# [Aim]
Reproduce nothing except the lines between the line with "How many objects" and the line with "[Two images are shown]", both ends included, and please leave out pictures.

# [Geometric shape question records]
------------------------------------------------------------------------
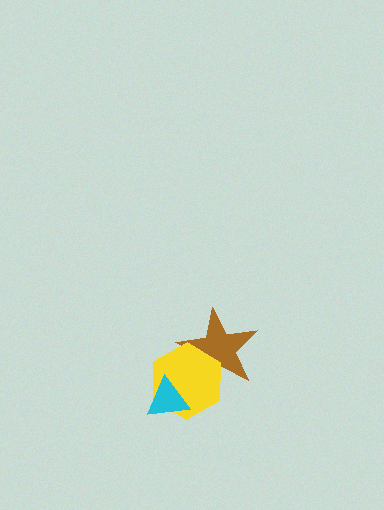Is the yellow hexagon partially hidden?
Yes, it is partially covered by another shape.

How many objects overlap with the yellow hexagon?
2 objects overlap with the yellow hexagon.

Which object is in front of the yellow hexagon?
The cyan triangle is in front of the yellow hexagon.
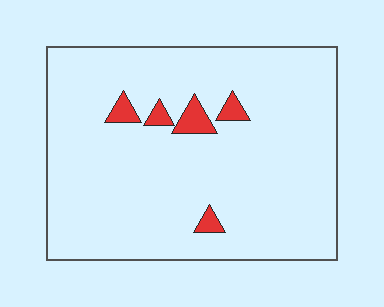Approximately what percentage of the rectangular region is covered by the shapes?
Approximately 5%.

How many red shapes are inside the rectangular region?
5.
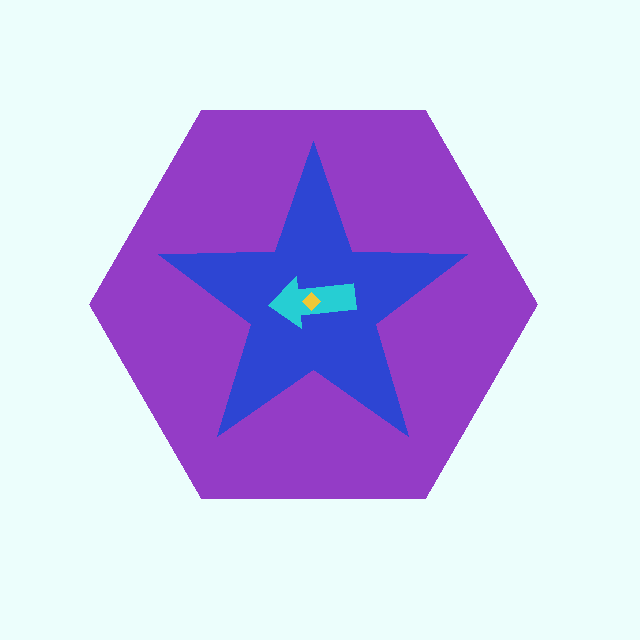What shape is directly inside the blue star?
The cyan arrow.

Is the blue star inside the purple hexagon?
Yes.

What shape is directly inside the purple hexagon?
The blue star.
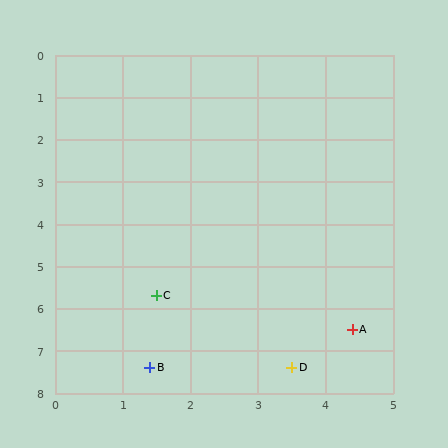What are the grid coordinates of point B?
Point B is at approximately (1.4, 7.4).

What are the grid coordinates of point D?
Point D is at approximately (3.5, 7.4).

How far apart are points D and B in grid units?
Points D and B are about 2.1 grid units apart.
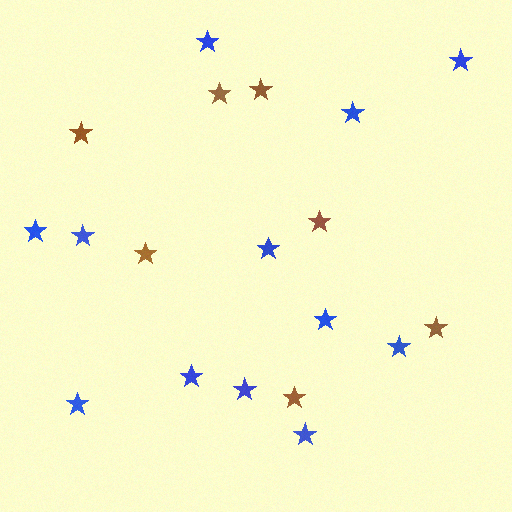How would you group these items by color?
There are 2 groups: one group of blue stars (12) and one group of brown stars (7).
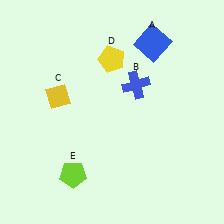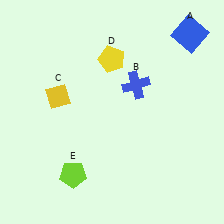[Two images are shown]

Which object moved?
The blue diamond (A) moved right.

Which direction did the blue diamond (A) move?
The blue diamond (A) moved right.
------------------------------------------------------------------------
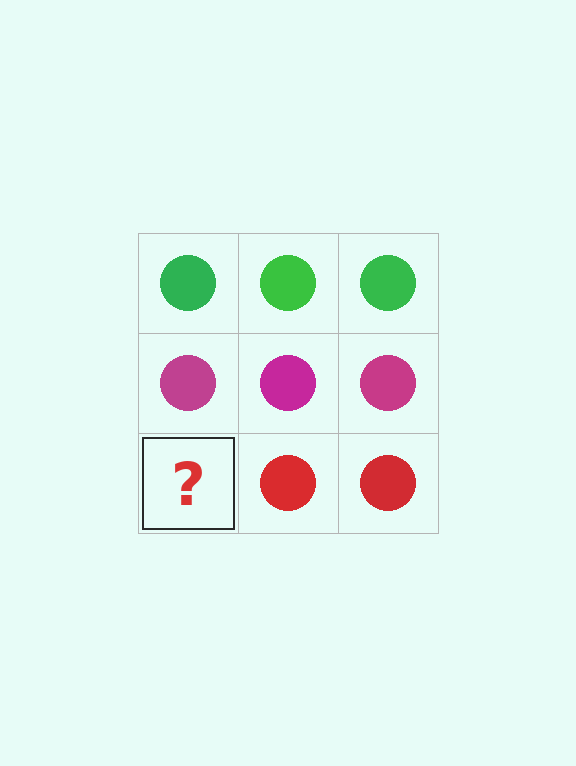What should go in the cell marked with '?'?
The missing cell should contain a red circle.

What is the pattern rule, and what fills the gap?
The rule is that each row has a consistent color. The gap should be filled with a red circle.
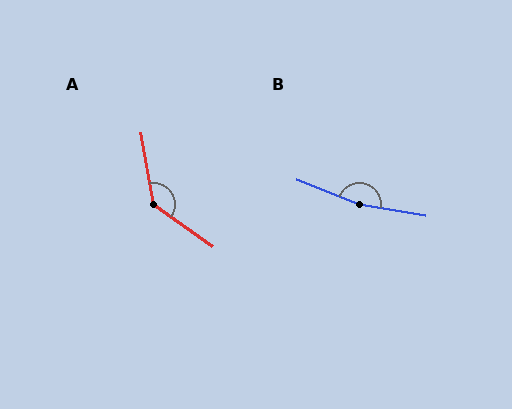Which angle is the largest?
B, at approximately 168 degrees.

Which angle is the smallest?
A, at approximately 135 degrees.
------------------------------------------------------------------------
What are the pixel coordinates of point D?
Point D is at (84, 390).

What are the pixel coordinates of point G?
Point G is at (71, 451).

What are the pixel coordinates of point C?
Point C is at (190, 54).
------------------------------------------------------------------------
# [Output of the exercise]
How many objects overlap with the yellow hexagon?
2 objects overlap with the yellow hexagon.

Which object is in front of the yellow hexagon?
The cyan triangle is in front of the yellow hexagon.
Approximately what percentage of the rectangular region is covered by the shapes?
Approximately 5%.

How many red shapes are inside the rectangular region?
5.
What shape is directly inside the blue star?
The cyan arrow.

Is the blue star inside the purple hexagon?
Yes.

What shape is directly inside the purple hexagon?
The blue star.
What are the grid coordinates of point B?
Point B is at approximately (1.4, 7.4).

What are the grid coordinates of point D?
Point D is at approximately (3.5, 7.4).

How far apart are points D and B in grid units?
Points D and B are about 2.1 grid units apart.
How would you group these items by color?
There are 2 groups: one group of blue stars (12) and one group of brown stars (7).
[Two images are shown]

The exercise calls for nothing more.